REQUIRED TASK
The records follow. Transcribe only the lines from the line containing "What is the approximate distance in pixels between points A" through the end, both ends included, and leave out the pictures.
## START DATA PROVIDED
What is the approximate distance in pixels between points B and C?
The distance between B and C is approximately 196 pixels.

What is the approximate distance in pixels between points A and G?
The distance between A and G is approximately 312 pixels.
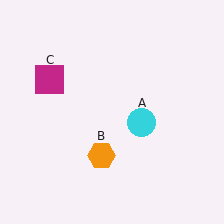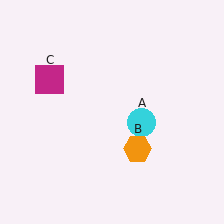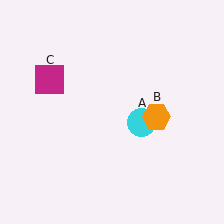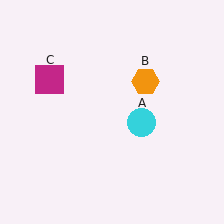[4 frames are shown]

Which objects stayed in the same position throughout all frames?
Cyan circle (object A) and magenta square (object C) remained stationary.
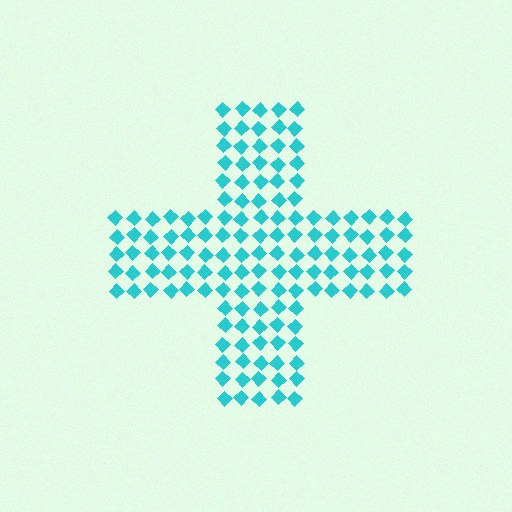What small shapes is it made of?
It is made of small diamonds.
## END DATA PROVIDED
ANSWER TO THE TASK
What is the approximate distance in pixels between points A and G?
The distance between A and G is approximately 312 pixels.
[4 frames are shown]

Which objects stayed in the same position throughout all frames?
Cyan circle (object A) and magenta square (object C) remained stationary.
What small shapes is it made of?
It is made of small diamonds.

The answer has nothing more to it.